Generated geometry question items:
§ §

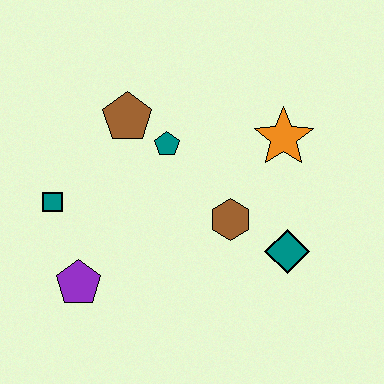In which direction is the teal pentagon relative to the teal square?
The teal pentagon is to the right of the teal square.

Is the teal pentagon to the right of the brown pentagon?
Yes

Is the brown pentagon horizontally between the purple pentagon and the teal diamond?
Yes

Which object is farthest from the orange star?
The purple pentagon is farthest from the orange star.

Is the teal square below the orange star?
Yes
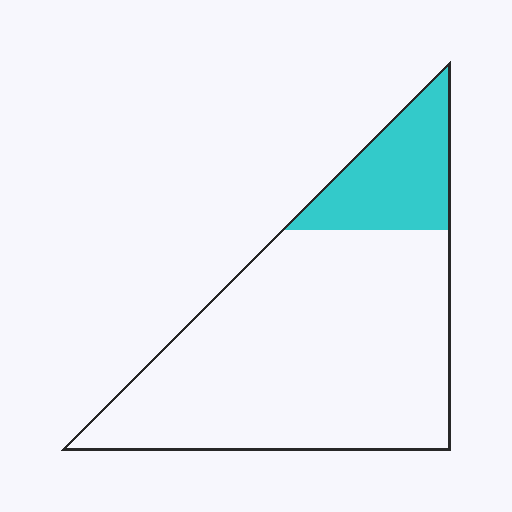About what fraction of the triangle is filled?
About one fifth (1/5).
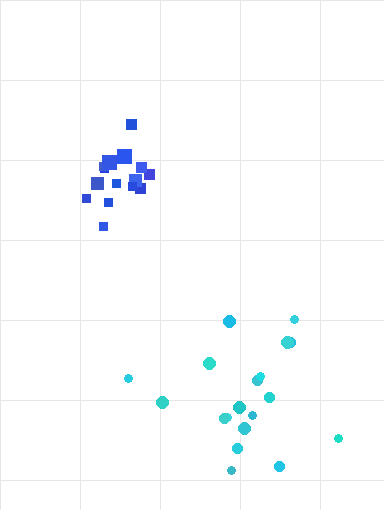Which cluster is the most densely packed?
Blue.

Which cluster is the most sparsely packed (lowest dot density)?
Cyan.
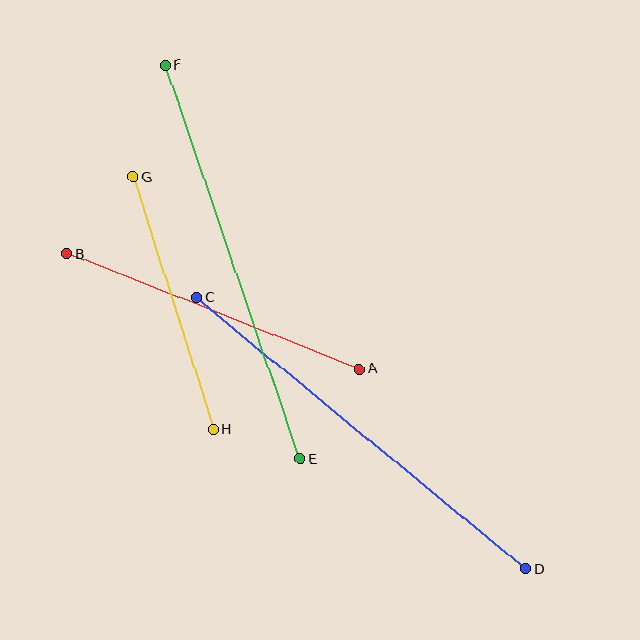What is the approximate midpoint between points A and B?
The midpoint is at approximately (213, 311) pixels.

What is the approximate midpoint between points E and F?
The midpoint is at approximately (233, 262) pixels.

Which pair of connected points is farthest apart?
Points C and D are farthest apart.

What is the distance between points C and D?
The distance is approximately 426 pixels.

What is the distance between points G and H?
The distance is approximately 265 pixels.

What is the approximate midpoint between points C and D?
The midpoint is at approximately (361, 433) pixels.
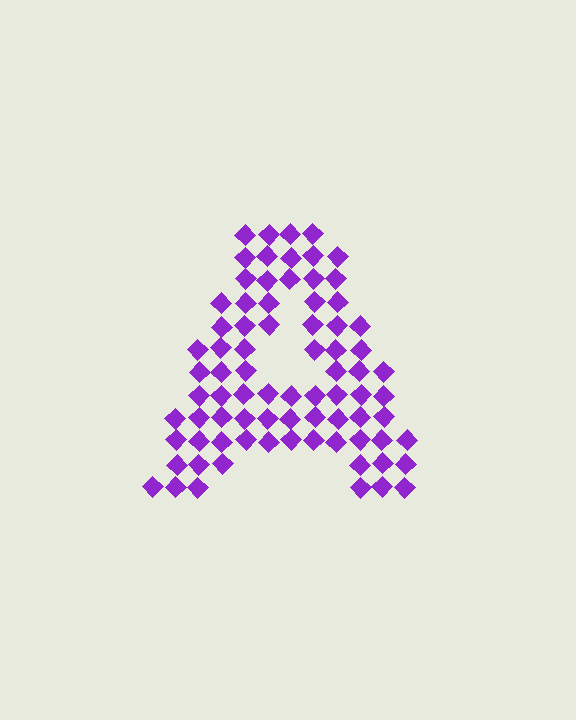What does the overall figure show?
The overall figure shows the letter A.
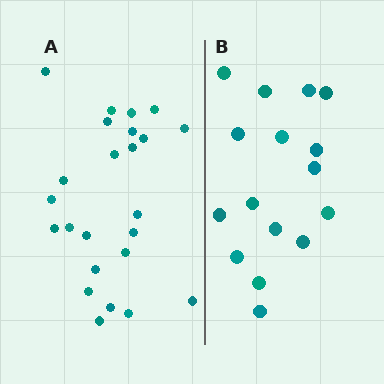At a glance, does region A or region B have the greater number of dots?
Region A (the left region) has more dots.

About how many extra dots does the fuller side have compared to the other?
Region A has roughly 8 or so more dots than region B.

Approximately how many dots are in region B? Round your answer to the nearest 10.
About 20 dots. (The exact count is 16, which rounds to 20.)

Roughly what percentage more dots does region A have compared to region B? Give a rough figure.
About 50% more.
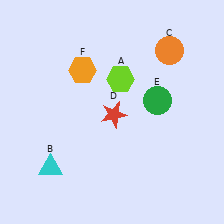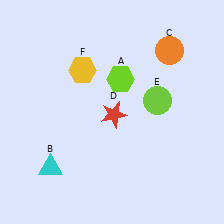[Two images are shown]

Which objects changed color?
E changed from green to lime. F changed from orange to yellow.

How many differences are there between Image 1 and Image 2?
There are 2 differences between the two images.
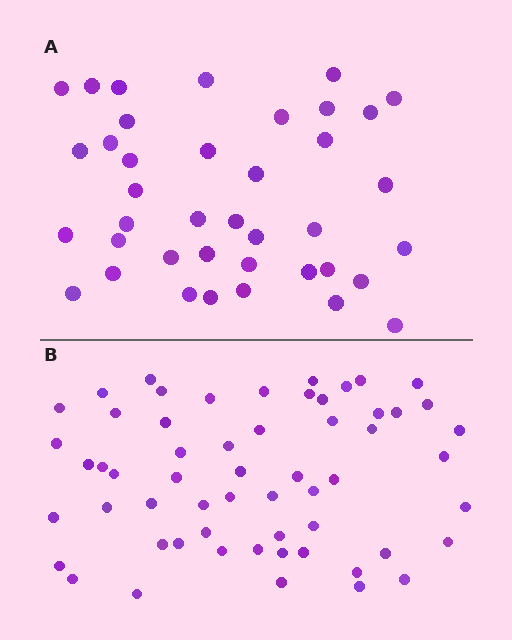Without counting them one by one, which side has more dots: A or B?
Region B (the bottom region) has more dots.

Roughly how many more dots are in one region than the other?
Region B has approximately 20 more dots than region A.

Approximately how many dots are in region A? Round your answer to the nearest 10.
About 40 dots. (The exact count is 39, which rounds to 40.)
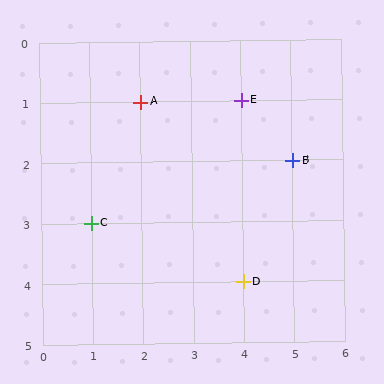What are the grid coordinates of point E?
Point E is at grid coordinates (4, 1).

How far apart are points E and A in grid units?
Points E and A are 2 columns apart.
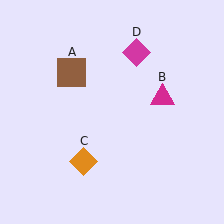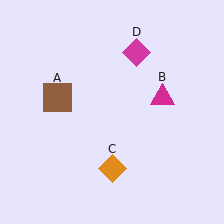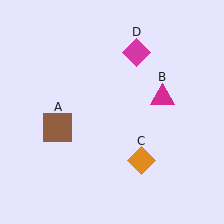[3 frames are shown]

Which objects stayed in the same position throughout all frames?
Magenta triangle (object B) and magenta diamond (object D) remained stationary.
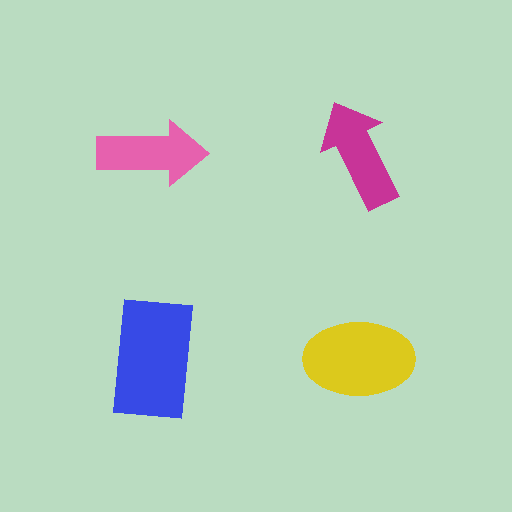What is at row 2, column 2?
A yellow ellipse.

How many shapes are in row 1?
2 shapes.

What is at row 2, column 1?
A blue rectangle.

§ §

▸ **WHAT IS NEEDED**
Restate word for word, please, the line containing "What are the grid coordinates of point E?" and all lines after it through the end of the material; the pictures do not belong in the copy.

▸ **EXPECTED ANSWER**
What are the grid coordinates of point E?
Point E is at grid coordinates (4, 1).

How far apart are points E and A in grid units?
Points E and A are 2 columns apart.
[3 frames are shown]

Which objects stayed in the same position throughout all frames?
Magenta triangle (object B) and magenta diamond (object D) remained stationary.
What is at row 2, column 2?
A yellow ellipse.

How many shapes are in row 1?
2 shapes.

What is at row 2, column 1?
A blue rectangle.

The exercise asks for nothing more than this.